*Exercise prompt*. Restate the listing that follows word for word, without its pictures.

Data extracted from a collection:
§

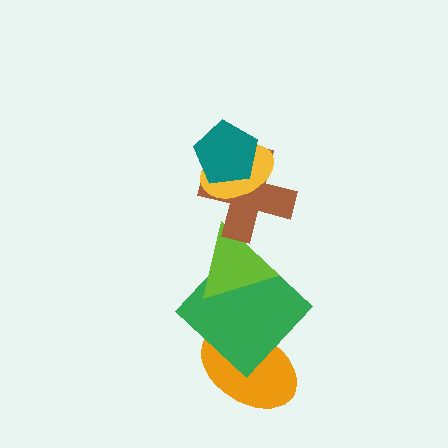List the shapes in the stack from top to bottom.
From top to bottom: the teal pentagon, the yellow ellipse, the brown cross, the lime triangle, the green diamond, the orange ellipse.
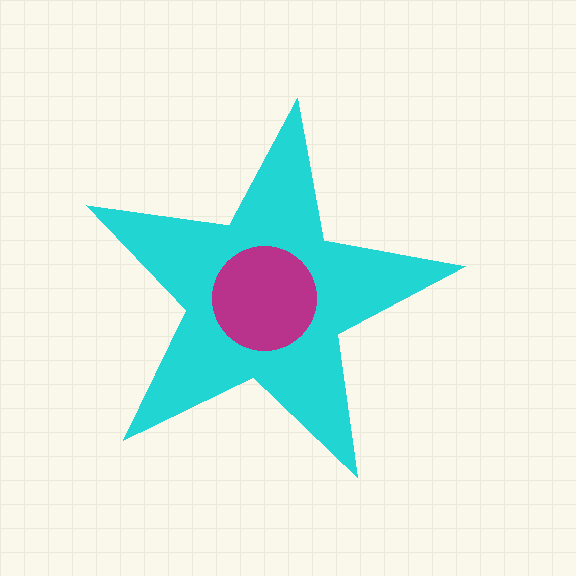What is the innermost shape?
The magenta circle.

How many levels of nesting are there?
2.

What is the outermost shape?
The cyan star.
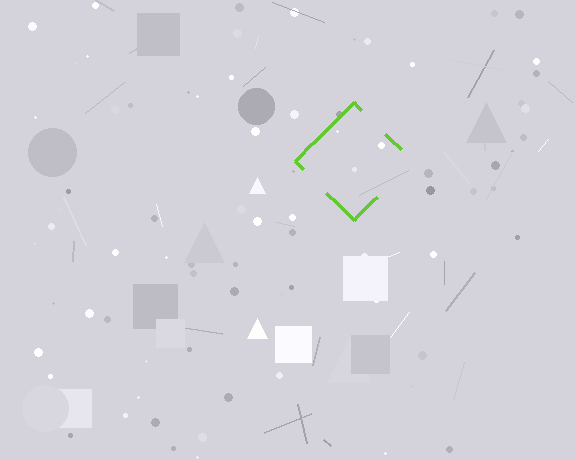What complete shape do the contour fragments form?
The contour fragments form a diamond.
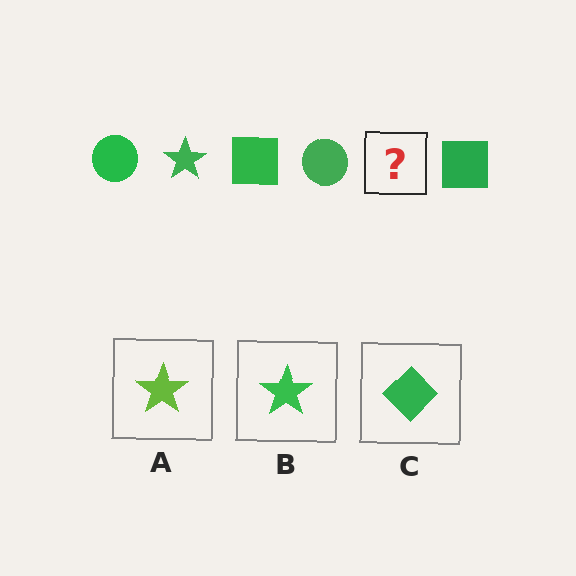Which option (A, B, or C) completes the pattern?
B.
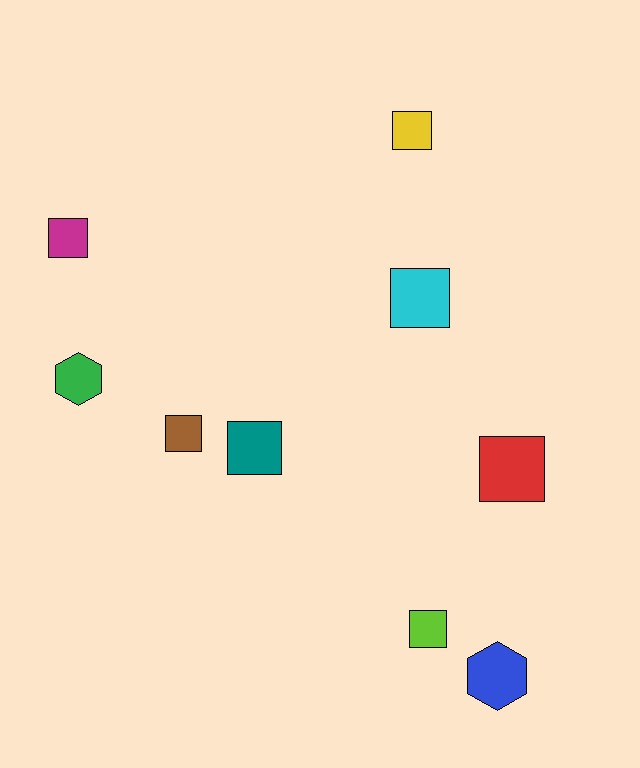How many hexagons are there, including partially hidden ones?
There are 2 hexagons.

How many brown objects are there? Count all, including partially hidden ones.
There is 1 brown object.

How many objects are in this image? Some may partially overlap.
There are 9 objects.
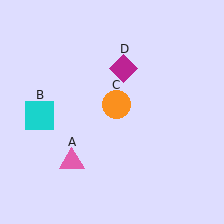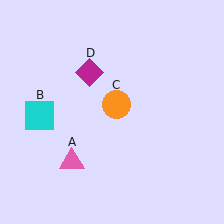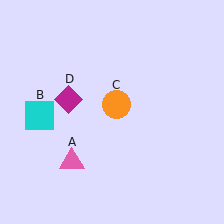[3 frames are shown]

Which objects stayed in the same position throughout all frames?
Pink triangle (object A) and cyan square (object B) and orange circle (object C) remained stationary.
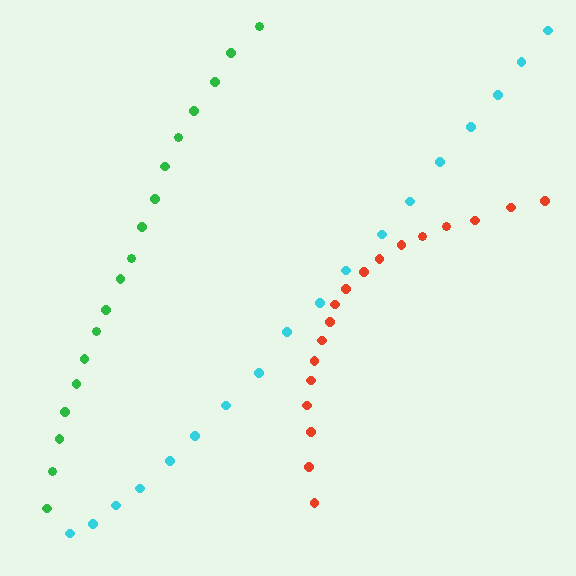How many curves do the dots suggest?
There are 3 distinct paths.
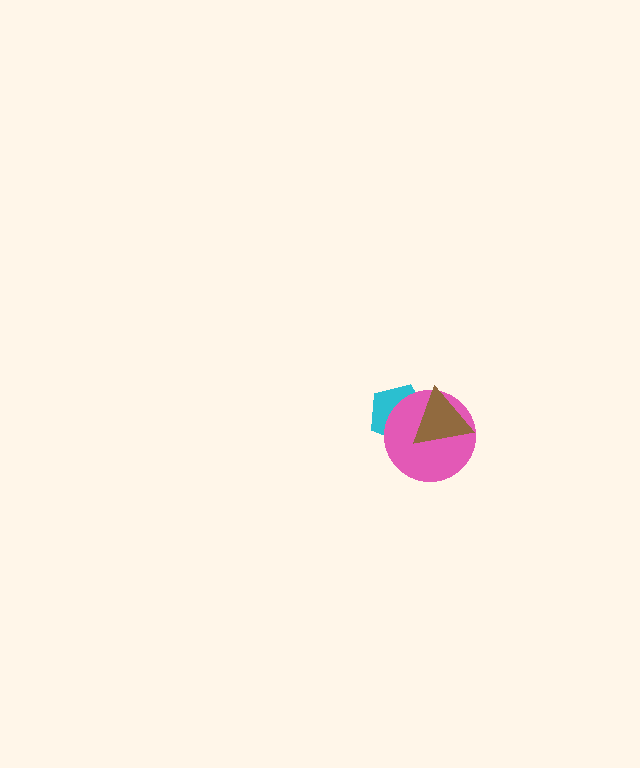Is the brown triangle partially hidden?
No, no other shape covers it.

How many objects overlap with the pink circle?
2 objects overlap with the pink circle.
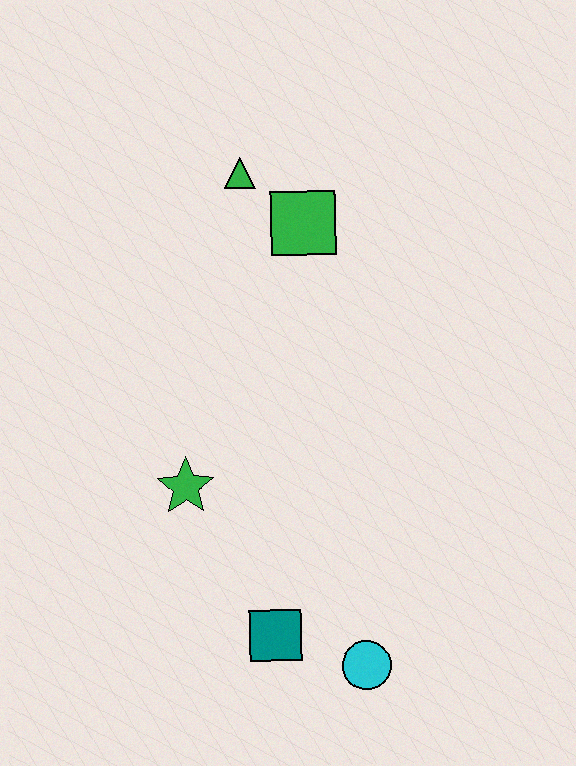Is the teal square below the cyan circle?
No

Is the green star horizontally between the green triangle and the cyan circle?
No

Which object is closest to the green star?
The teal square is closest to the green star.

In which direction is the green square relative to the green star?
The green square is above the green star.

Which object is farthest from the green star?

§

*Answer to the exercise*.
List the shapes in the stack from top to bottom.
From top to bottom: the teal pentagon, the yellow ellipse, the brown cross, the lime triangle, the green diamond, the orange ellipse.
What is the innermost shape?
The magenta circle.

How many levels of nesting are there?
2.

What is the outermost shape?
The cyan star.
What complete shape do the contour fragments form?
The contour fragments form a diamond.
Which option (A, B, or C) completes the pattern?
B.
How many hexagons are there, including partially hidden ones?
There are 2 hexagons.

How many brown objects are there? Count all, including partially hidden ones.
There is 1 brown object.

How many objects are in this image? Some may partially overlap.
There are 9 objects.
[3 frames are shown]

Which objects stayed in the same position throughout all frames?
Pink triangle (object A) and cyan square (object B) and orange circle (object C) remained stationary.
How many curves do the dots suggest?
There are 3 distinct paths.
Is the brown triangle partially hidden?
No, no other shape covers it.

How many objects overlap with the pink circle?
2 objects overlap with the pink circle.
Is the teal square below the cyan circle?
No

Is the green star horizontally between the green triangle and the cyan circle?
No

Which object is closest to the green star?
The teal square is closest to the green star.

In which direction is the green square relative to the green star?
The green square is above the green star.

Which object is farthest from the green star?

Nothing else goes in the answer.